▶ _EXERCISE AIM_:
Copy the records below, from the line containing "How many times larger is circle F" through the last line; leave out pictures.

▶ _RECORDS TO PROCESS_:
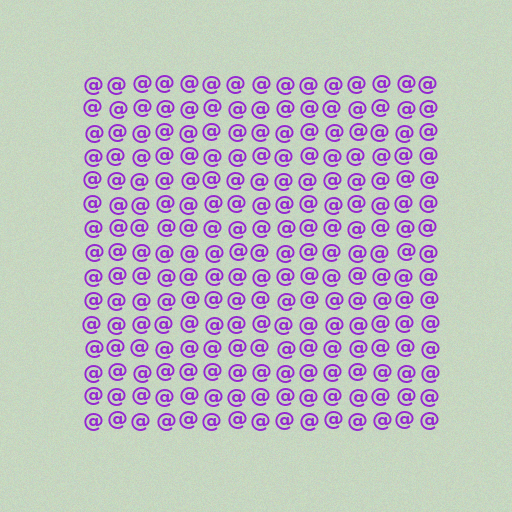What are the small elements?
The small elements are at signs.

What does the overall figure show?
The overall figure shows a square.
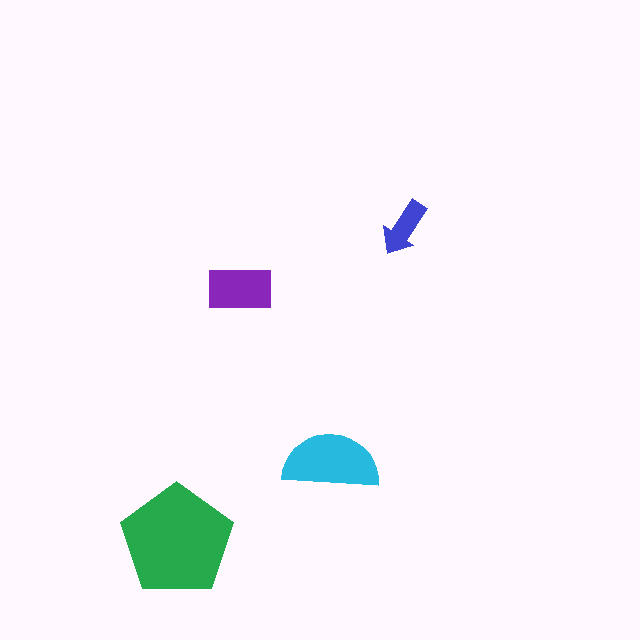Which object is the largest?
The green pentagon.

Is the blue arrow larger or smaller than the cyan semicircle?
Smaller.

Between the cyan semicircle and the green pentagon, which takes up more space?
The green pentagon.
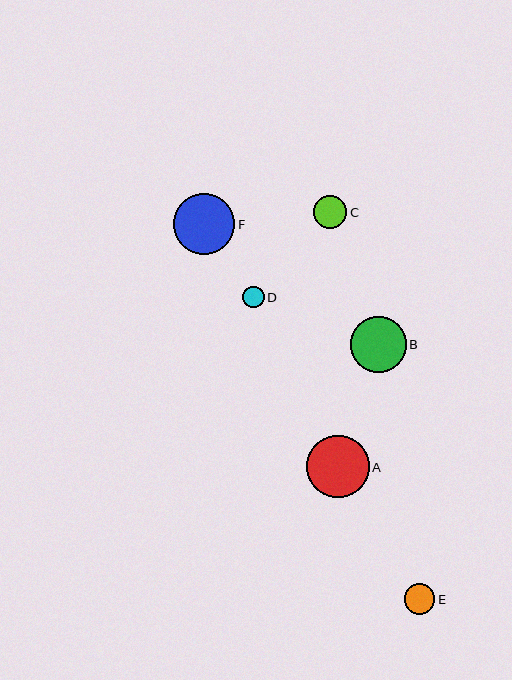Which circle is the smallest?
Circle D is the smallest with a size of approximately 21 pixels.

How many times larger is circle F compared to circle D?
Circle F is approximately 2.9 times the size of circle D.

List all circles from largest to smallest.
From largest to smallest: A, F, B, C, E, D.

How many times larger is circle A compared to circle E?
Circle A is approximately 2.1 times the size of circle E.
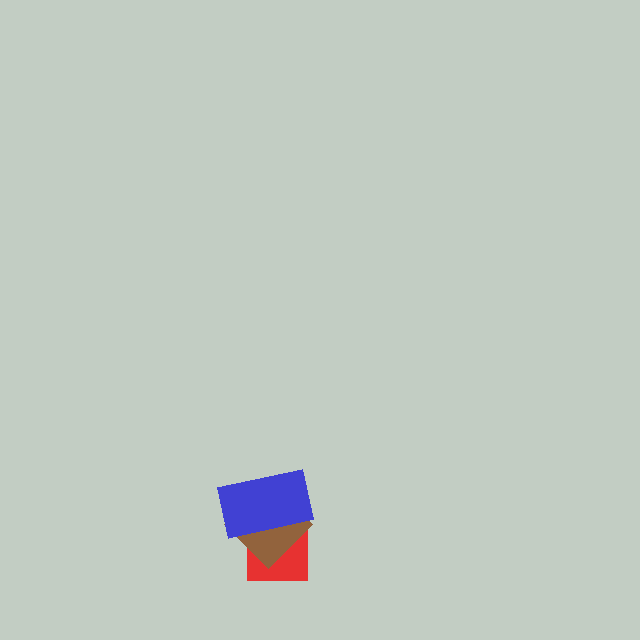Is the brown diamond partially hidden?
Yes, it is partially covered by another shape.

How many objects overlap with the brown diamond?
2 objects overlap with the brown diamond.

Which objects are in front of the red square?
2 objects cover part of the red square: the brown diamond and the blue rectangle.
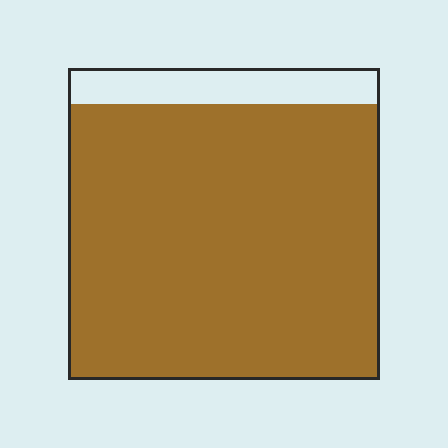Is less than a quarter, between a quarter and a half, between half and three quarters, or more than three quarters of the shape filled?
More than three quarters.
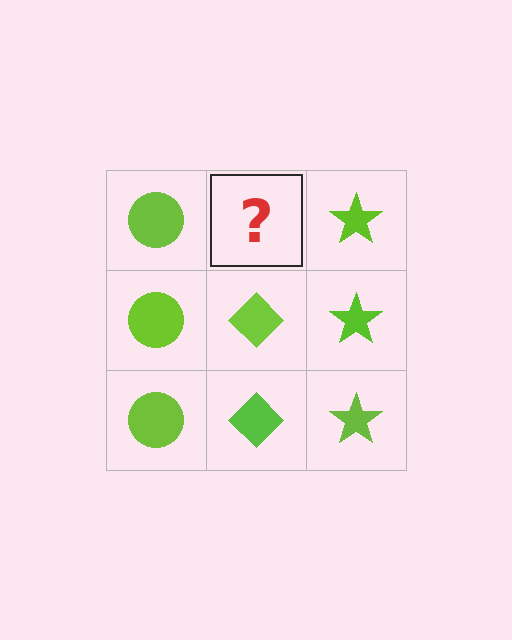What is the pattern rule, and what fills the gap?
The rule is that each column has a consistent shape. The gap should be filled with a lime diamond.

▶ _ANSWER FOR THE TASK_:
How many times larger is circle F compared to circle D?
Circle F is approximately 2.9 times the size of circle D.

List all circles from largest to smallest.
From largest to smallest: A, F, B, C, E, D.

How many times larger is circle A compared to circle E?
Circle A is approximately 2.1 times the size of circle E.
Is the brown diamond partially hidden?
Yes, it is partially covered by another shape.

How many objects overlap with the brown diamond?
2 objects overlap with the brown diamond.

Which objects are in front of the red square?
2 objects cover part of the red square: the brown diamond and the blue rectangle.
Is less than a quarter, between a quarter and a half, between half and three quarters, or more than three quarters of the shape filled?
More than three quarters.
What is the pattern rule, and what fills the gap?
The rule is that each column has a consistent shape. The gap should be filled with a lime diamond.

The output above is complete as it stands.